STATED EXERCISE: Only the lines from the one containing "If the gray" down to the one containing "What color is the cell at row 1, column C?" should be printed, exactly as they stand, ends included.
■ ■ ■ ■ ■ ■ ■
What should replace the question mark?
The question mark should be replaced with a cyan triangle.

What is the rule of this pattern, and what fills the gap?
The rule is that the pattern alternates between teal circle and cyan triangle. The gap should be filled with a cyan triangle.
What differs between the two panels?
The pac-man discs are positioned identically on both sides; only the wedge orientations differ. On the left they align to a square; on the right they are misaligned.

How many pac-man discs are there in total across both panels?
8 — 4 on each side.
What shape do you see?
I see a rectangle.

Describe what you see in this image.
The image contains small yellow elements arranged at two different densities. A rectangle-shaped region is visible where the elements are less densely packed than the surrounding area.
■ ■ ■ ■ ■ ■ ■
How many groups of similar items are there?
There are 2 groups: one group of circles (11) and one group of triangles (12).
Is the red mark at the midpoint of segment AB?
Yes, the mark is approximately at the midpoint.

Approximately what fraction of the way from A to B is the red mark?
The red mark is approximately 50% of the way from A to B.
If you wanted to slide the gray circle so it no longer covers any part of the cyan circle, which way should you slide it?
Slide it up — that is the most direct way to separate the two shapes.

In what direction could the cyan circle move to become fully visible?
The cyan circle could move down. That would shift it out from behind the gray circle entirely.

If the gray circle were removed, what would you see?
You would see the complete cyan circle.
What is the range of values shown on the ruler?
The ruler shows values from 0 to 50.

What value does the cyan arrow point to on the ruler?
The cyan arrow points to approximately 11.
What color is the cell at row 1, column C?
■ ■ ■ ■ ■ ■ ■
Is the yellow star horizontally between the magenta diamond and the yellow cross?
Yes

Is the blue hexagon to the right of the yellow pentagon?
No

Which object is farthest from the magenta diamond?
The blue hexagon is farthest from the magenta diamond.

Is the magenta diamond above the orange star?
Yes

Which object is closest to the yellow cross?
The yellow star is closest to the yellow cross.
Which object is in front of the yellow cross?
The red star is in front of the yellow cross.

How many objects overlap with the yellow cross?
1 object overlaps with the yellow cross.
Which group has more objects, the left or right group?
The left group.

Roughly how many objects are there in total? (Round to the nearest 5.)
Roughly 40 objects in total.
■ ■ ■ ■ ■ ■ ■
EXERCISE RESPONSE:
If the gray circle were removed, what would you see?
You would see the complete cyan circle.
What is the range of values shown on the ruler?
The ruler shows values from 0 to 50.

What value does the cyan arrow point to on the ruler?
The cyan arrow points to approximately 11.
What color is the cell at row 1, column C?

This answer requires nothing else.